Leave the pictures out and quote only the lines from the one with "Which region contains the teal pentagon?" down to the end of the listing below.

[start Data to use]

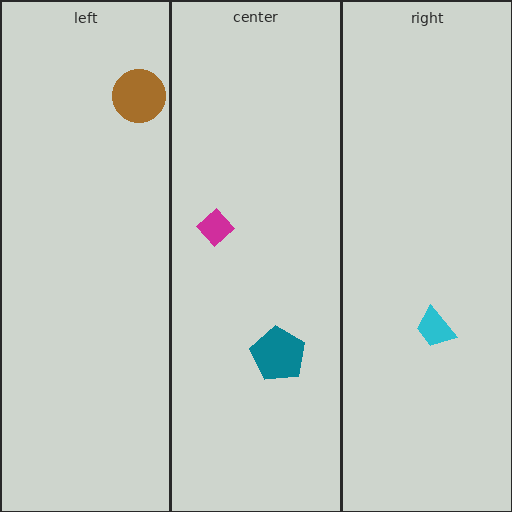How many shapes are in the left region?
1.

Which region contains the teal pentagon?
The center region.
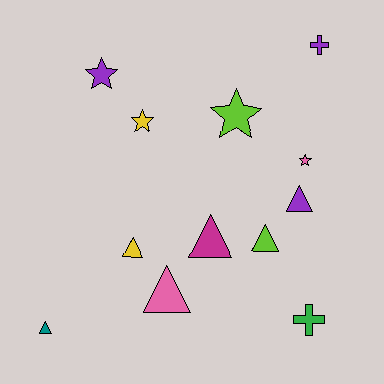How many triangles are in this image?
There are 6 triangles.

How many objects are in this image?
There are 12 objects.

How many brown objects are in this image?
There are no brown objects.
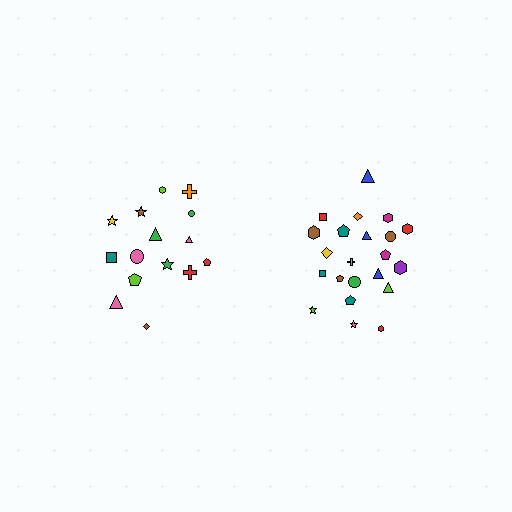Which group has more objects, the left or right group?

[end Data to use]

§ **The response**:
Which region contains the teal pentagon?
The center region.
How many triangles are in this image?
There are 6 triangles.

How many objects are in this image?
There are 12 objects.

How many brown objects are in this image?
There are no brown objects.
Which group has more objects, the left or right group?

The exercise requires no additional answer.